Each line of the records has to be copied exactly, though the pictures must be left out.

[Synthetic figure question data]
----------------

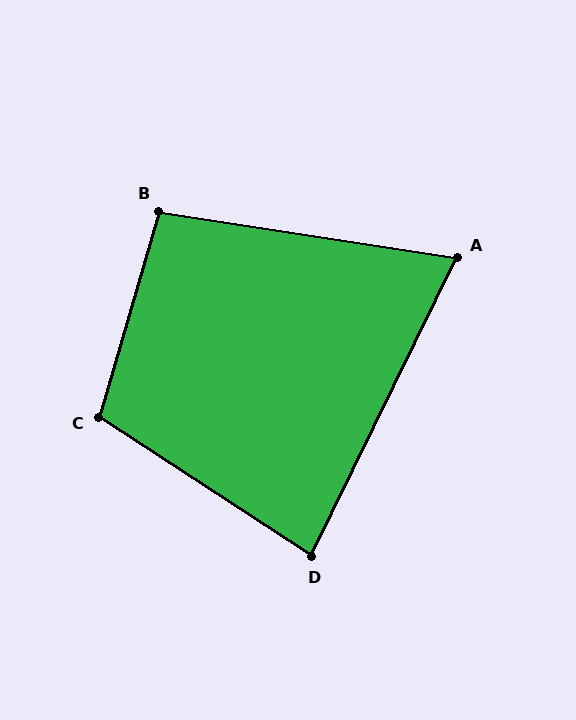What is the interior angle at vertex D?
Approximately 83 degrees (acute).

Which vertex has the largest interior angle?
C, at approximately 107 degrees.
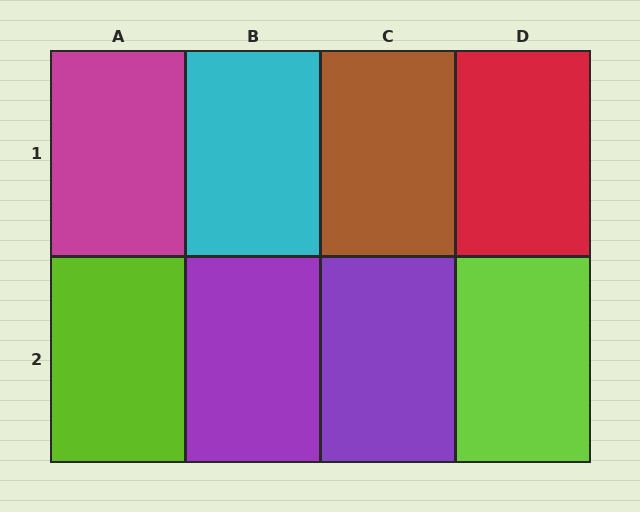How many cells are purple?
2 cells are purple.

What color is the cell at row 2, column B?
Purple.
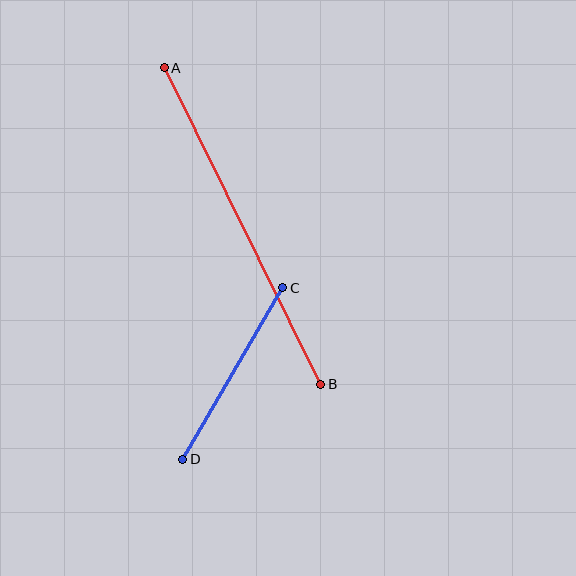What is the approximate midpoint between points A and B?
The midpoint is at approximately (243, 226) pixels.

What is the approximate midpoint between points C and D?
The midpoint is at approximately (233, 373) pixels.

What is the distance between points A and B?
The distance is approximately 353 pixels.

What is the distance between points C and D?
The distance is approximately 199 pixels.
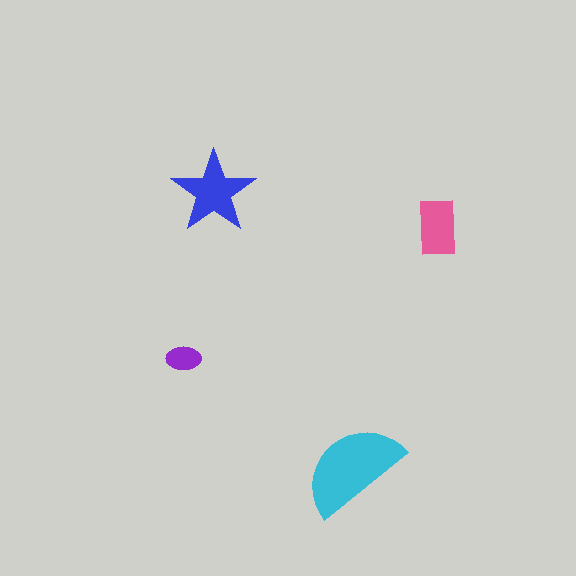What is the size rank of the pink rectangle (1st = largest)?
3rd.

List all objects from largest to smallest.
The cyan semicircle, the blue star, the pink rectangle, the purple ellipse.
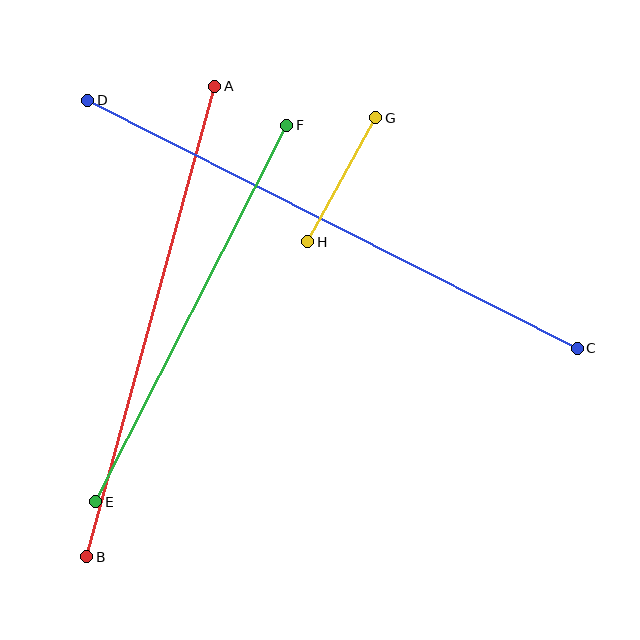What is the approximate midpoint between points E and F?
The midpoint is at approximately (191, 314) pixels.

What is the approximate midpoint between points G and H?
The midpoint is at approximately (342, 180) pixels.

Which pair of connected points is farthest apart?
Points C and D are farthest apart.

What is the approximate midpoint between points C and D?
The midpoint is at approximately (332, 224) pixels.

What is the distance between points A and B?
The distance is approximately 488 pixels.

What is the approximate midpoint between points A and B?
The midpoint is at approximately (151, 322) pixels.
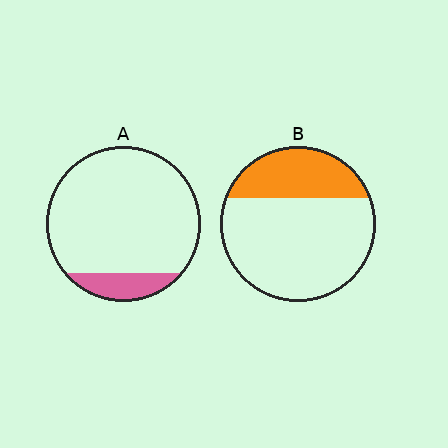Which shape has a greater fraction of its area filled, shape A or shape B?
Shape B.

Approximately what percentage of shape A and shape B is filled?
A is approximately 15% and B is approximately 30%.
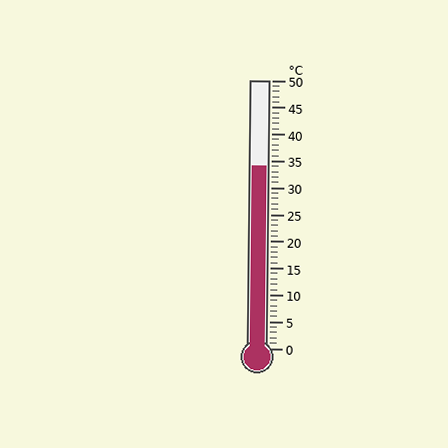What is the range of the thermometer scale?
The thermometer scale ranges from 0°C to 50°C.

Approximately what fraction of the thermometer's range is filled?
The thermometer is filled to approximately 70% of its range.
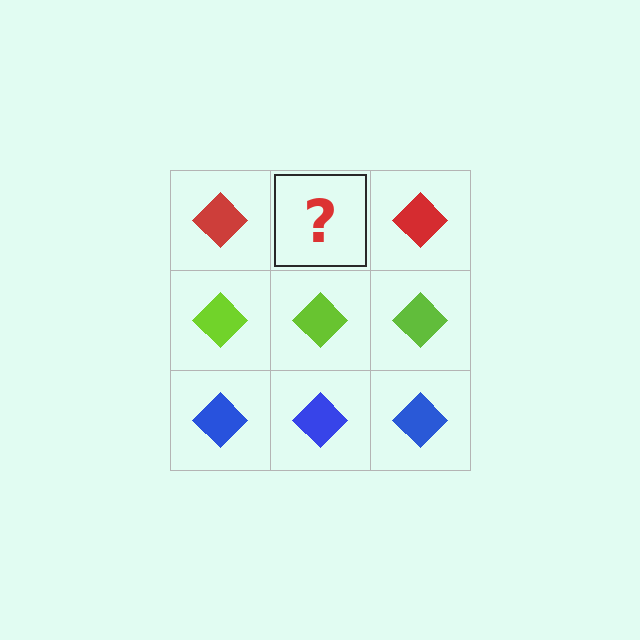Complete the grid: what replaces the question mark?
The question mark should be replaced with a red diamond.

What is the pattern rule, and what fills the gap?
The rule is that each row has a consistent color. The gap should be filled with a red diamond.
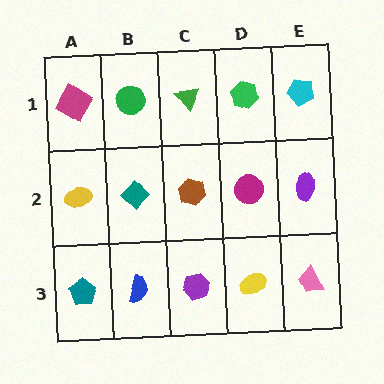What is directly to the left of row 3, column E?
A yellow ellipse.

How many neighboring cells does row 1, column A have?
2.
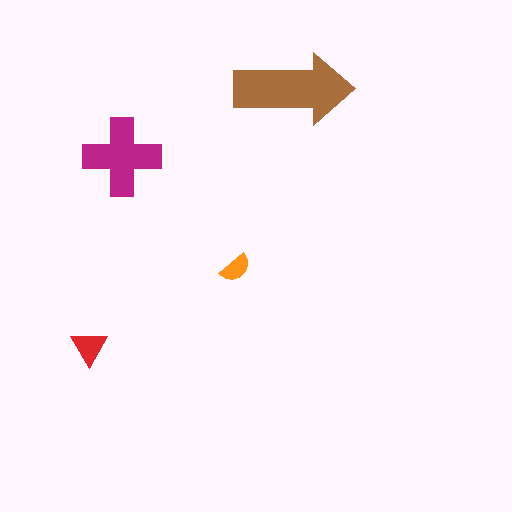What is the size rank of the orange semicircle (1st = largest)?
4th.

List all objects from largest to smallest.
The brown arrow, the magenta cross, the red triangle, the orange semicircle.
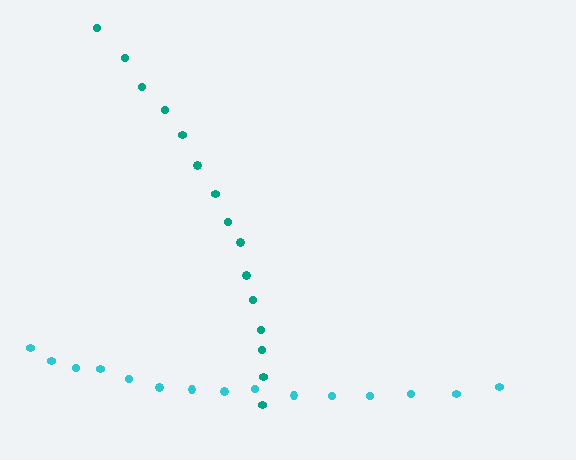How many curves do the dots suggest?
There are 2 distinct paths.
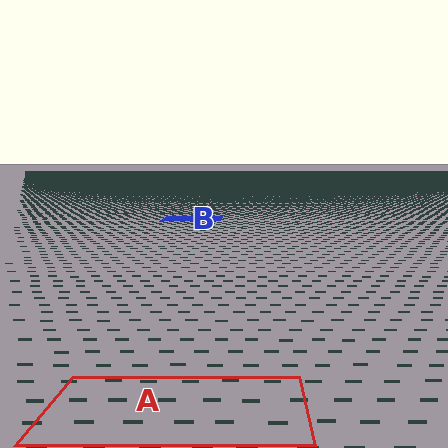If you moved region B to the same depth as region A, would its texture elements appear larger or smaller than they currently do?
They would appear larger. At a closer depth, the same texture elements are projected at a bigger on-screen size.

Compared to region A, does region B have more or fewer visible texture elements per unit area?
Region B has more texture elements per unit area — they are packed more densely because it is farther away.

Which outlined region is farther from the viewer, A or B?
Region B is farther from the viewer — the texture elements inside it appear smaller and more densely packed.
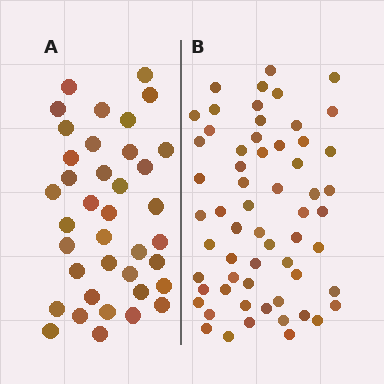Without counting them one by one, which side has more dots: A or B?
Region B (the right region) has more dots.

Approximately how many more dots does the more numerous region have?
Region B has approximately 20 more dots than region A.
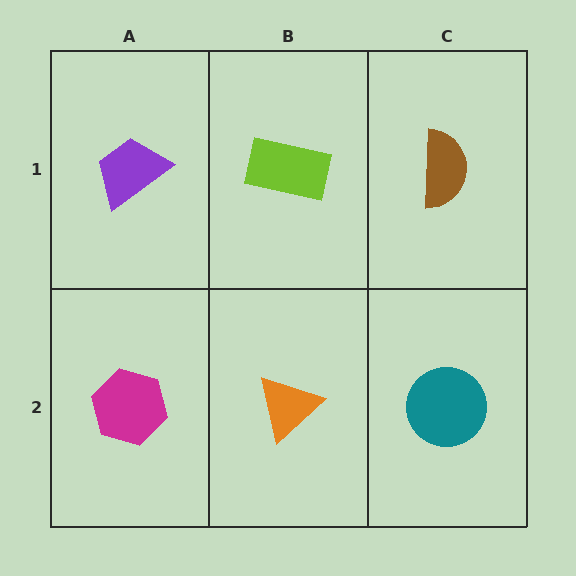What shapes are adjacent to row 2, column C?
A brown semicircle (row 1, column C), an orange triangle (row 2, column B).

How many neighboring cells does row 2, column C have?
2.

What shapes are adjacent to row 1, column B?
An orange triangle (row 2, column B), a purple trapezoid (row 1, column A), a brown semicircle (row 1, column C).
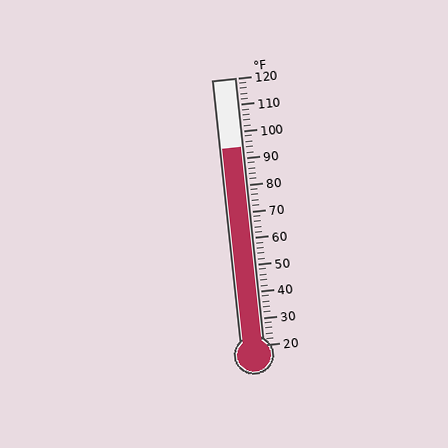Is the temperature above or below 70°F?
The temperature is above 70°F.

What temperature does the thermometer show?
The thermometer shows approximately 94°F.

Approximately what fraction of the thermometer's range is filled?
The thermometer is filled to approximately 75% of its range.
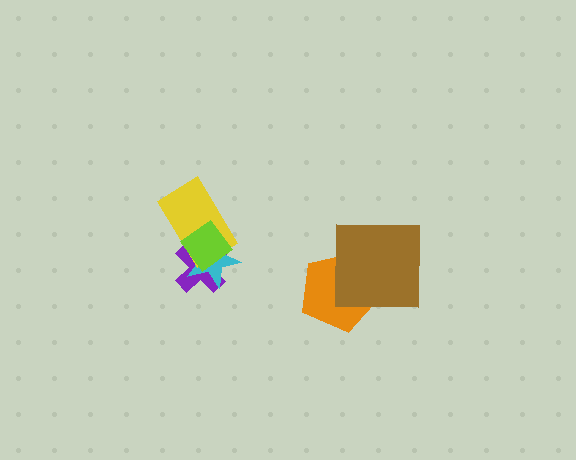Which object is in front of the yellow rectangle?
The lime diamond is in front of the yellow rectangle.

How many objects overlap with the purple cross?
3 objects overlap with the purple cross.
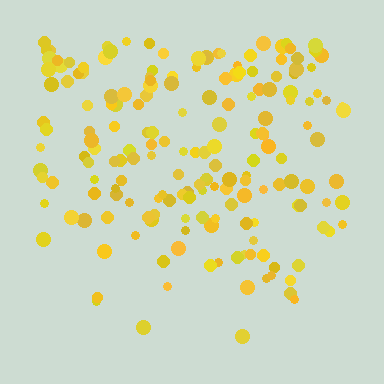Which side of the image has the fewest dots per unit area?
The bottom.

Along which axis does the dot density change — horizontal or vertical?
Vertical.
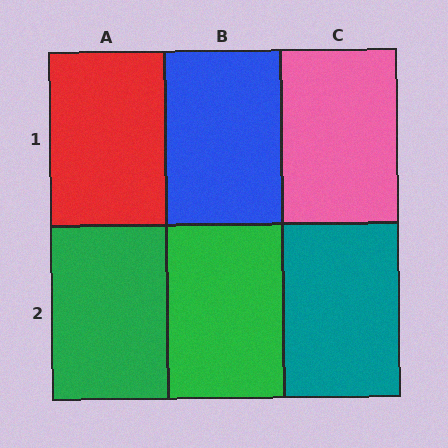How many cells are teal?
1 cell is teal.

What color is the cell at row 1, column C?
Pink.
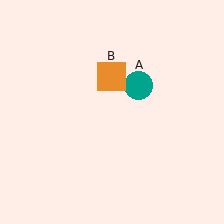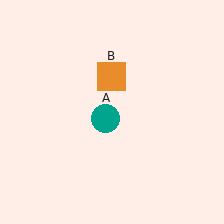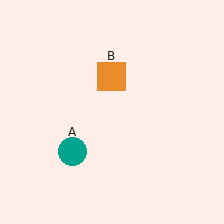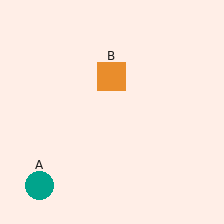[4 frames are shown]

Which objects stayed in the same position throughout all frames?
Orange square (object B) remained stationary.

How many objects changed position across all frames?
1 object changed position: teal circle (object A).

----------------

● Result for this exercise:
What is the interior angle at vertex D?
Approximately 83 degrees (acute).

Which vertex has the largest interior angle?
C, at approximately 107 degrees.
How many cells are purple?
2 cells are purple.

What color is the cell at row 2, column B?
Purple.
What is the approximate midpoint between points A and B?
The midpoint is at approximately (243, 226) pixels.

What is the approximate midpoint between points C and D?
The midpoint is at approximately (233, 373) pixels.

What is the distance between points A and B?
The distance is approximately 353 pixels.

What is the distance between points C and D?
The distance is approximately 199 pixels.
What is the size rank of the pink rectangle (1st = largest)?
3rd.

List all objects from largest to smallest.
The cyan semicircle, the blue star, the pink rectangle, the purple ellipse.
What is the approximate midpoint between points E and F?
The midpoint is at approximately (191, 314) pixels.

What is the approximate midpoint between points G and H?
The midpoint is at approximately (342, 180) pixels.

Which pair of connected points is farthest apart?
Points C and D are farthest apart.

What is the approximate midpoint between points C and D?
The midpoint is at approximately (332, 224) pixels.

What is the distance between points A and B?
The distance is approximately 488 pixels.

What is the approximate midpoint between points A and B?
The midpoint is at approximately (151, 322) pixels.
Which shape has a greater fraction of its area filled, shape A or shape B?
Shape B.

Approximately what percentage of shape A and shape B is filled?
A is approximately 15% and B is approximately 30%.
What is the range of the thermometer scale?
The thermometer scale ranges from 0°C to 50°C.

Approximately what fraction of the thermometer's range is filled?
The thermometer is filled to approximately 70% of its range.
Complete the grid: what replaces the question mark?
The question mark should be replaced with a red diamond.

What is the pattern rule, and what fills the gap?
The rule is that each row has a consistent color. The gap should be filled with a red diamond.
What is directly to the left of row 3, column E?
A yellow ellipse.

How many neighboring cells does row 1, column A have?
2.
What is the size rank of the orange semicircle (1st = largest)?
4th.

List all objects from largest to smallest.
The brown arrow, the magenta cross, the red triangle, the orange semicircle.
How many curves do the dots suggest?
There are 2 distinct paths.
If you moved region B to the same depth as region A, would its texture elements appear larger or smaller than they currently do?
They would appear larger. At a closer depth, the same texture elements are projected at a bigger on-screen size.

Compared to region A, does region B have more or fewer visible texture elements per unit area?
Region B has more texture elements per unit area — they are packed more densely because it is farther away.

Which outlined region is farther from the viewer, A or B?
Region B is farther from the viewer — the texture elements inside it appear smaller and more densely packed.
Without counting them one by one, which side has more dots: A or B?
Region B (the right region) has more dots.

Approximately how many more dots does the more numerous region have?
Region B has approximately 20 more dots than region A.
What shapes are adjacent to row 2, column C?
A brown semicircle (row 1, column C), an orange triangle (row 2, column B).

How many neighboring cells does row 2, column C have?
2.

What shapes are adjacent to row 1, column B?
An orange triangle (row 2, column B), a purple trapezoid (row 1, column A), a brown semicircle (row 1, column C).
Is the temperature above or below 70°F?
The temperature is above 70°F.

What temperature does the thermometer show?
The thermometer shows approximately 94°F.

Approximately what fraction of the thermometer's range is filled?
The thermometer is filled to approximately 75% of its range.
Which object is in front of the yellow rectangle?
The lime diamond is in front of the yellow rectangle.

How many objects overlap with the purple cross?
3 objects overlap with the purple cross.
Which side of the image has the fewest dots per unit area?
The bottom.

Along which axis does the dot density change — horizontal or vertical?
Vertical.
How many cells are teal?
1 cell is teal.

What color is the cell at row 1, column C?
Pink.
[4 frames are shown]

Which objects stayed in the same position throughout all frames?
Orange square (object B) remained stationary.

How many objects changed position across all frames?
1 object changed position: teal circle (object A).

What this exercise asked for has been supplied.